▶ [Task description]: Output the lines of the records from the one containing "How many powers" through the last, both ends included. Leave pictures out.

■ ■ ■ ■ ■ ■ ■

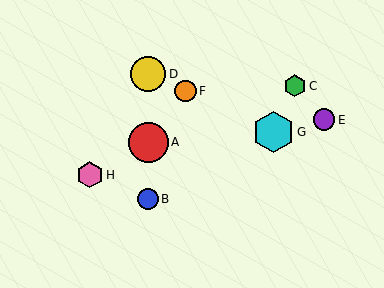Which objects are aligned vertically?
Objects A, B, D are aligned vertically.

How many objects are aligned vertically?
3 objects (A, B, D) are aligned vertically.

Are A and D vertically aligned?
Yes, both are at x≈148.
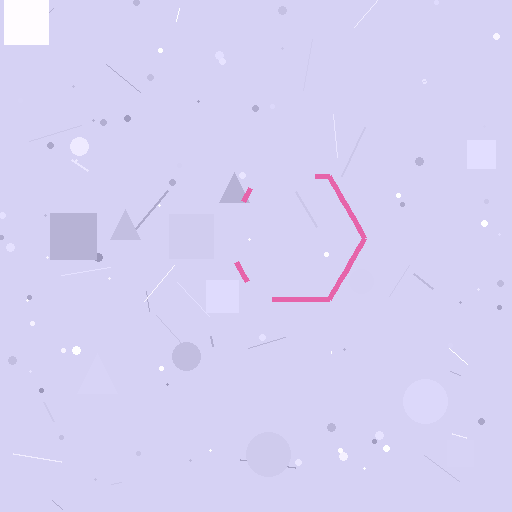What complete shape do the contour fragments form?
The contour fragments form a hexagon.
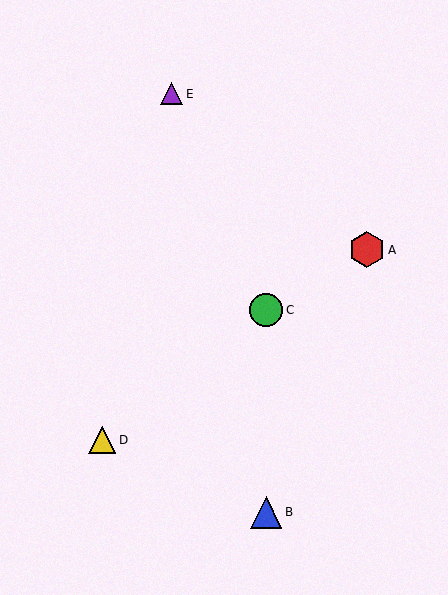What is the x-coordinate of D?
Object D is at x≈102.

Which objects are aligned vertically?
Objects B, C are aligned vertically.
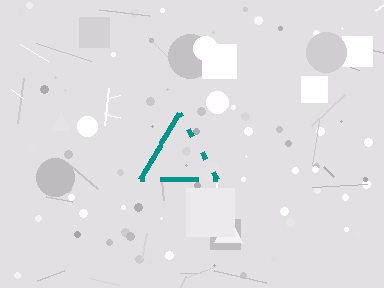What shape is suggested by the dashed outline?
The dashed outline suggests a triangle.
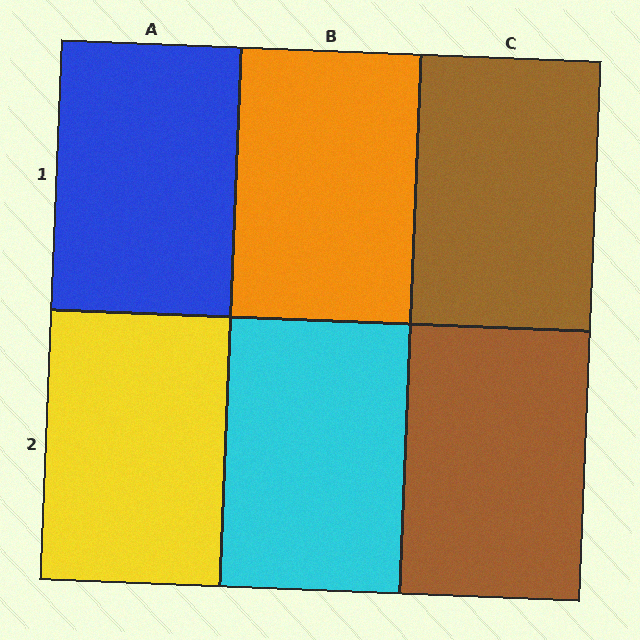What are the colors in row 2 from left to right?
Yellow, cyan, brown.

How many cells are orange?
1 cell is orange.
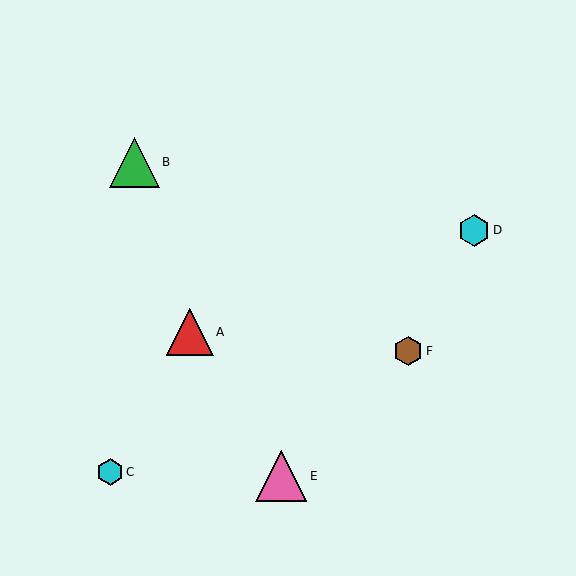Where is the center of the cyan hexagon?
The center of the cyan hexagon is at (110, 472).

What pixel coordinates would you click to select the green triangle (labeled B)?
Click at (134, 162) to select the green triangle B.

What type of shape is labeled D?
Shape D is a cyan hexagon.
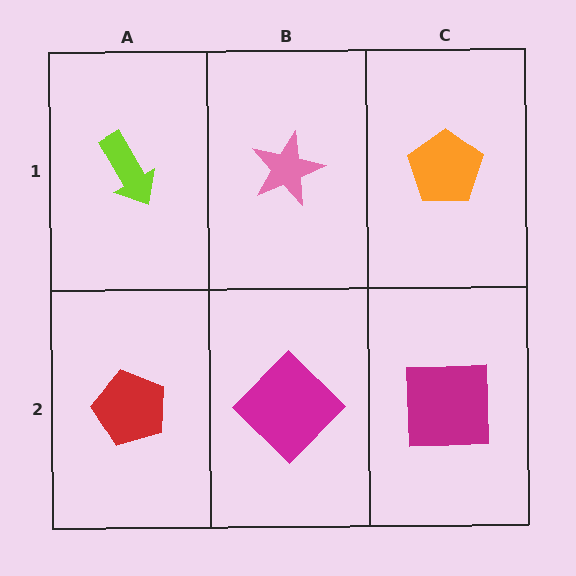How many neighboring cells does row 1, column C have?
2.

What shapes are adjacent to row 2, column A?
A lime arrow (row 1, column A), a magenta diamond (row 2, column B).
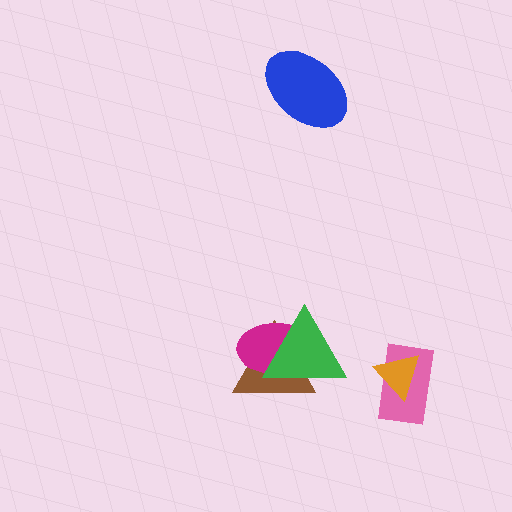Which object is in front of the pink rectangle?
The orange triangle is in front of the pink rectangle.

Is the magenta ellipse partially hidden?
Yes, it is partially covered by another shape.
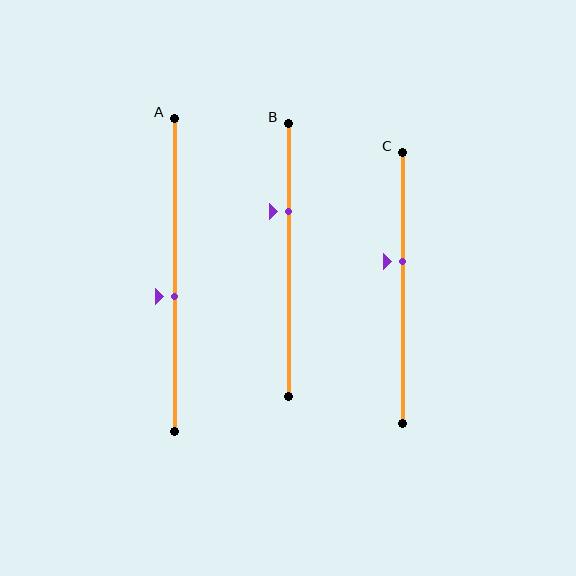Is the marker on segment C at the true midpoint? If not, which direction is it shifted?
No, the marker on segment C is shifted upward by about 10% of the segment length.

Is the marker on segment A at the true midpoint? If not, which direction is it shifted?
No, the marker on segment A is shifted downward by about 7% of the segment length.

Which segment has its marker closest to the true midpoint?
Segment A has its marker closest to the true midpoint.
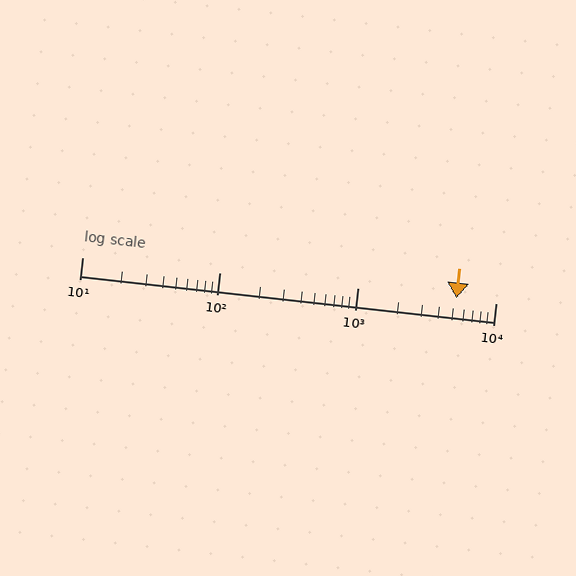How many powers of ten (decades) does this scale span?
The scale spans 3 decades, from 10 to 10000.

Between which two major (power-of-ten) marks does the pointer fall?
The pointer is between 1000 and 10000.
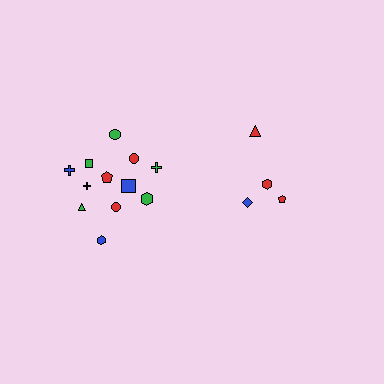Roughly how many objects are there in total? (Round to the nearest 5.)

■ ■ ■ ■ ■ ■ ■

▶ [Solution to the problem]:
How many powers of ten (decades) does this scale span?
The scale spans 3 decades, from 10 to 10000.

Between which two major (power-of-ten) marks does the pointer fall?
The pointer is between 1000 and 10000.
Roughly how many objects are there in total? (Round to the nearest 5.)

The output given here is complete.